● GIVEN EXERCISE
Your task is to transcribe, word for word, the line containing "Is the blue cross below the magenta circle?" and all lines that follow it to the end of the entries. Leave out the pictures.
___ GIVEN DATA
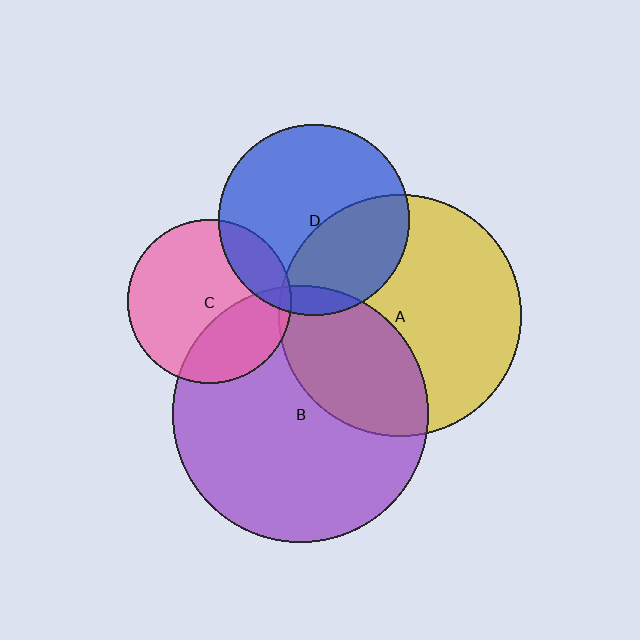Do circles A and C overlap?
Yes.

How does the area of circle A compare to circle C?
Approximately 2.2 times.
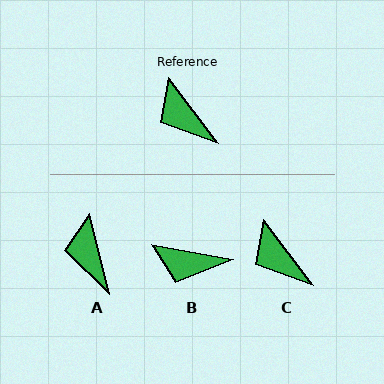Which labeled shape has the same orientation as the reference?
C.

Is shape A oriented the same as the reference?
No, it is off by about 24 degrees.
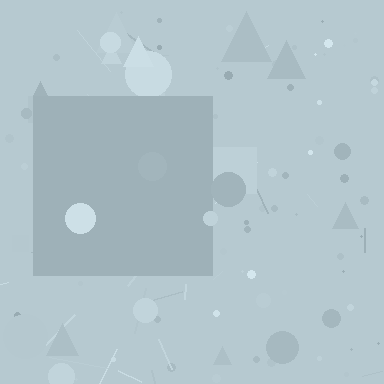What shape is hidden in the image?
A square is hidden in the image.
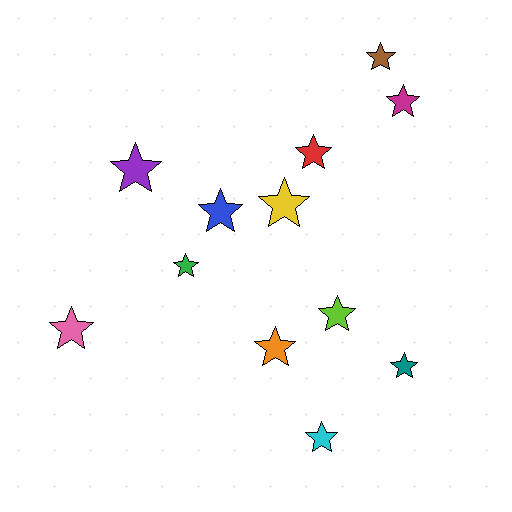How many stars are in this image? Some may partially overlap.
There are 12 stars.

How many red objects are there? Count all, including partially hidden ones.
There is 1 red object.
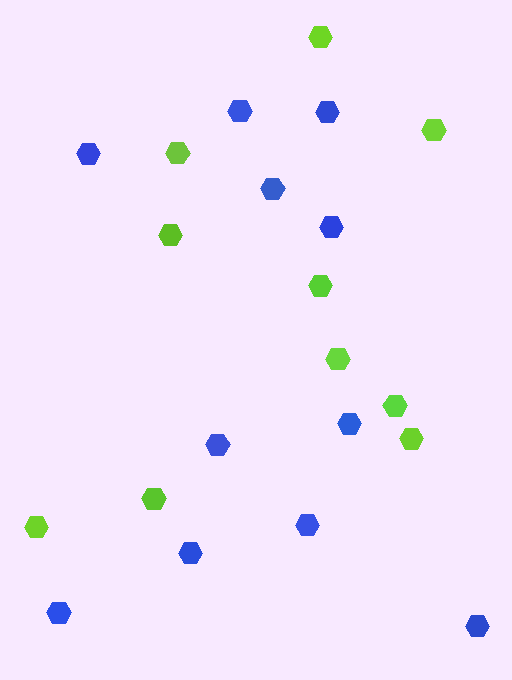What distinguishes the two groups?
There are 2 groups: one group of blue hexagons (11) and one group of lime hexagons (10).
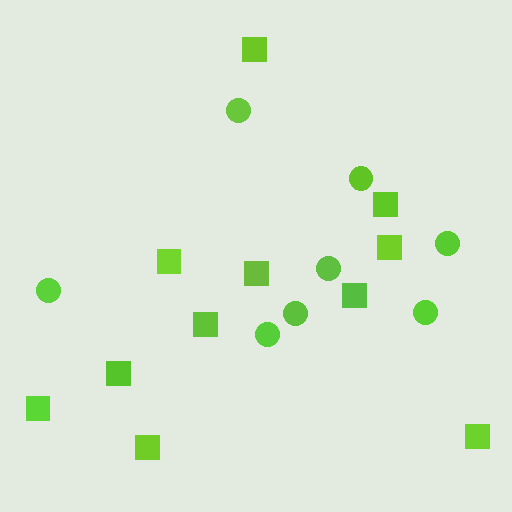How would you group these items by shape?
There are 2 groups: one group of circles (8) and one group of squares (11).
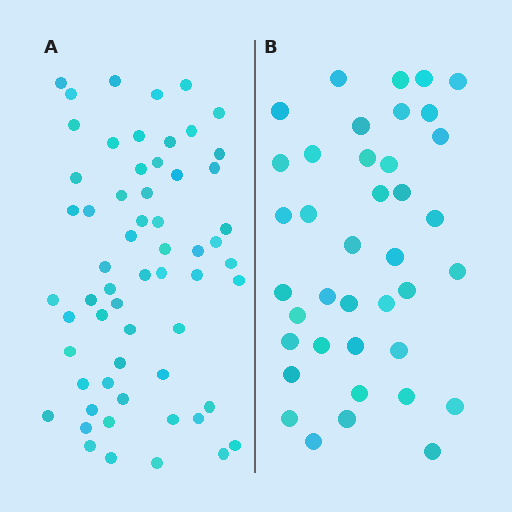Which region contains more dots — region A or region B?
Region A (the left region) has more dots.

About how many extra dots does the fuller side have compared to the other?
Region A has approximately 20 more dots than region B.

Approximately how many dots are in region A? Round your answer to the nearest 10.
About 60 dots.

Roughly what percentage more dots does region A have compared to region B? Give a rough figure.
About 55% more.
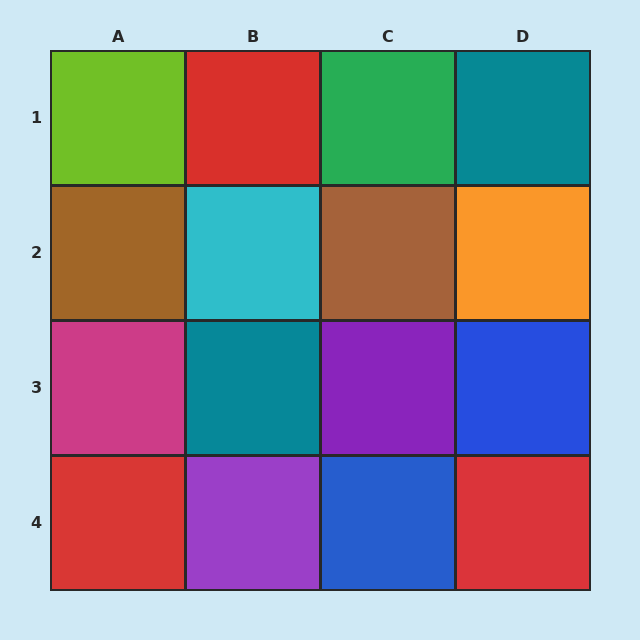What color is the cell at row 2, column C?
Brown.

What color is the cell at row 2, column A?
Brown.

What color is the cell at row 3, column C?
Purple.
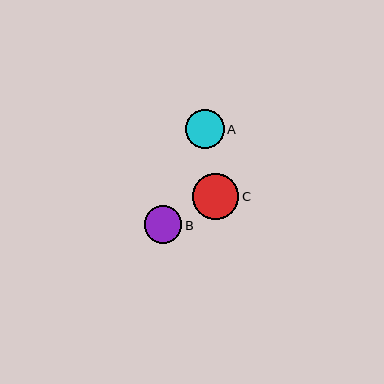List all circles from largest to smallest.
From largest to smallest: C, A, B.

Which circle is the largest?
Circle C is the largest with a size of approximately 46 pixels.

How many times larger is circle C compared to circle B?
Circle C is approximately 1.2 times the size of circle B.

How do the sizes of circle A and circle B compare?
Circle A and circle B are approximately the same size.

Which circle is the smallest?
Circle B is the smallest with a size of approximately 38 pixels.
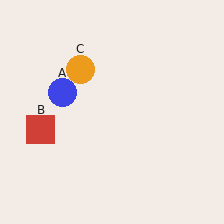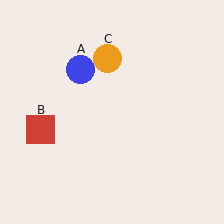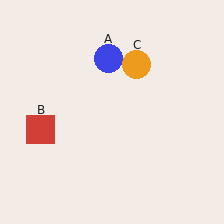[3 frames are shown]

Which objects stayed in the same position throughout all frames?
Red square (object B) remained stationary.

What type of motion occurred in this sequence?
The blue circle (object A), orange circle (object C) rotated clockwise around the center of the scene.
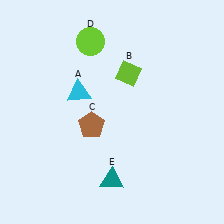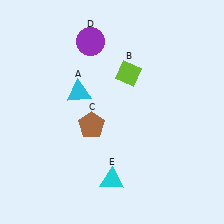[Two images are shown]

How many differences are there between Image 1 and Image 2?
There are 2 differences between the two images.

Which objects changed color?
D changed from lime to purple. E changed from teal to cyan.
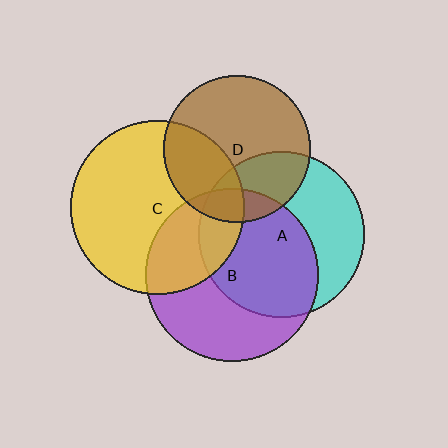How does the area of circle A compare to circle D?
Approximately 1.3 times.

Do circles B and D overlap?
Yes.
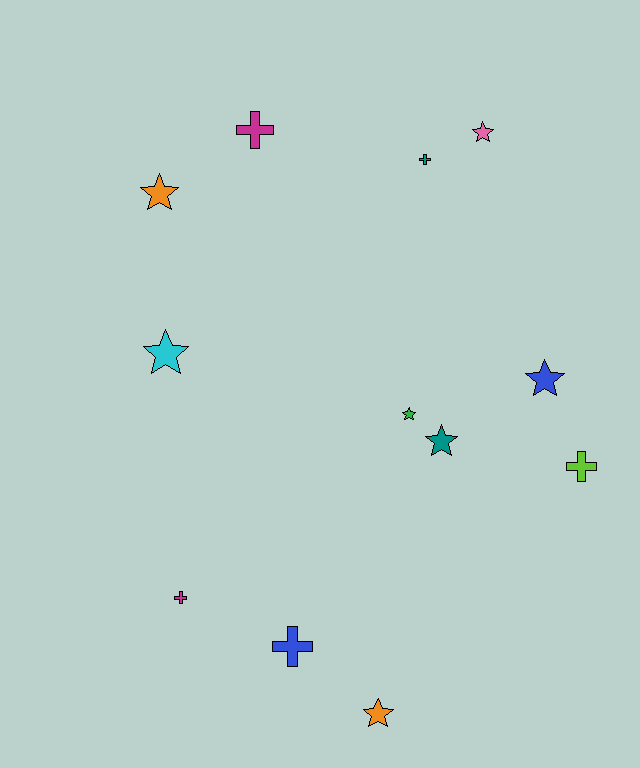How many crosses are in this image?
There are 5 crosses.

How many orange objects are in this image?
There are 2 orange objects.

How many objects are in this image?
There are 12 objects.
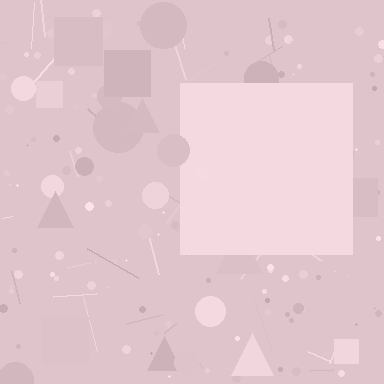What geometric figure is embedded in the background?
A square is embedded in the background.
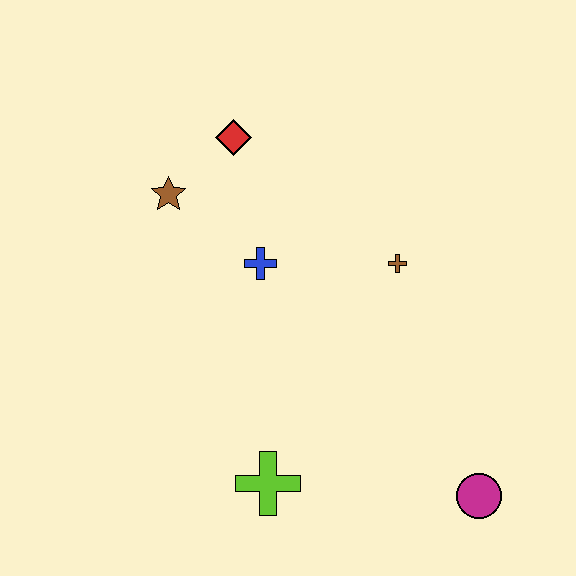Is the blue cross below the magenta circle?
No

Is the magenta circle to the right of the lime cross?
Yes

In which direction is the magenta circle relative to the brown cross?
The magenta circle is below the brown cross.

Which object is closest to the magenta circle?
The lime cross is closest to the magenta circle.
______
● RESULT
Is the blue cross below the magenta circle?
No

Is the magenta circle to the right of the lime cross?
Yes

In which direction is the magenta circle relative to the brown cross?
The magenta circle is below the brown cross.

Which object is closest to the magenta circle?
The lime cross is closest to the magenta circle.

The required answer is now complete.